— Begin MATERIAL FOR THE TASK —
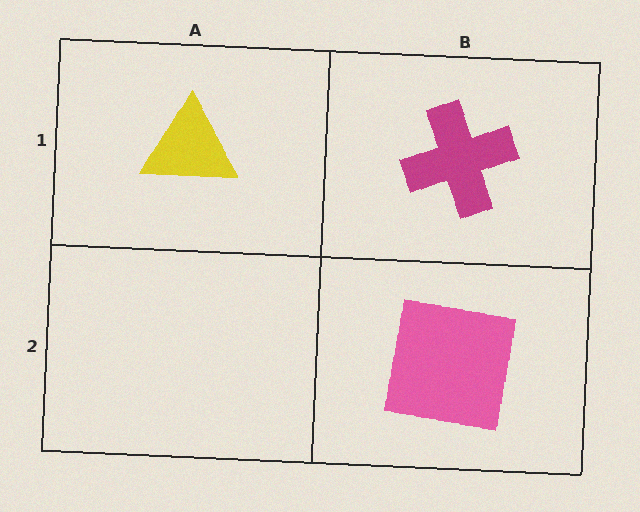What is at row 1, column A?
A yellow triangle.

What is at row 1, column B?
A magenta cross.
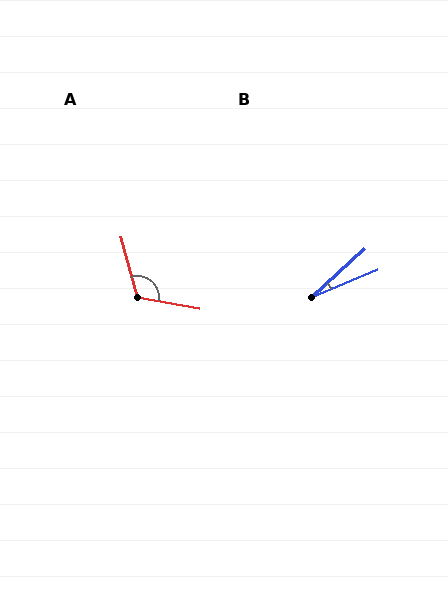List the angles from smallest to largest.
B (19°), A (115°).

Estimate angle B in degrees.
Approximately 19 degrees.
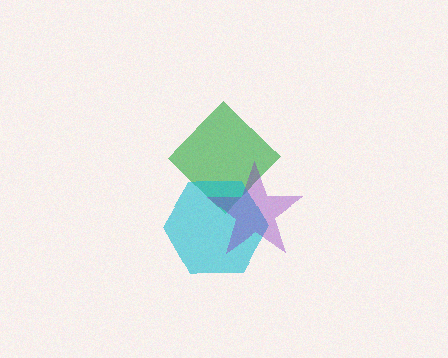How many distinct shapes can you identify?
There are 3 distinct shapes: a green diamond, a cyan hexagon, a purple star.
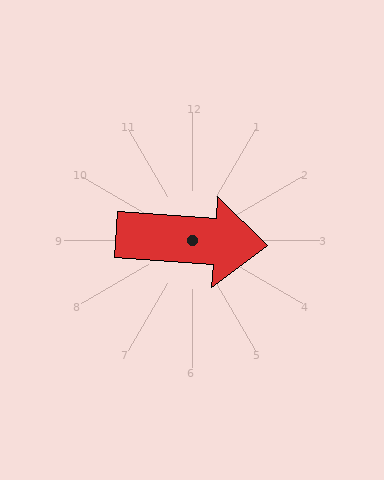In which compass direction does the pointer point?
East.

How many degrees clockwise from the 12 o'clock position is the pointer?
Approximately 94 degrees.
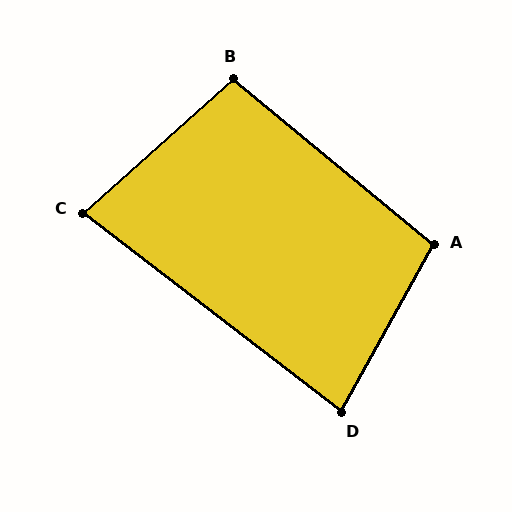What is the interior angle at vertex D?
Approximately 81 degrees (acute).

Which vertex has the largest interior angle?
A, at approximately 101 degrees.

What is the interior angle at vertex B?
Approximately 99 degrees (obtuse).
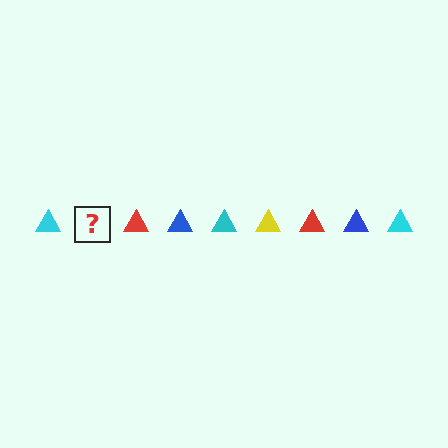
— End MATERIAL FOR THE TASK —
Repeat the full listing above exactly, with no pictures in the copy.

# EXERCISE RESPONSE:
What is at row 1, column A?
A yellow triangle.

What is at row 1, column B?
A magenta cross.
List the angles from smallest to largest.
B (19°), A (115°).

Estimate angle B in degrees.
Approximately 19 degrees.
How many distinct shapes can you identify?
There are 3 distinct shapes: a green diamond, a cyan hexagon, a purple star.
In which compass direction does the pointer point?
East.

How many degrees clockwise from the 12 o'clock position is the pointer?
Approximately 94 degrees.
What is the interior angle at vertex D?
Approximately 81 degrees (acute).

Which vertex has the largest interior angle?
A, at approximately 101 degrees.

What is the interior angle at vertex B?
Approximately 99 degrees (obtuse).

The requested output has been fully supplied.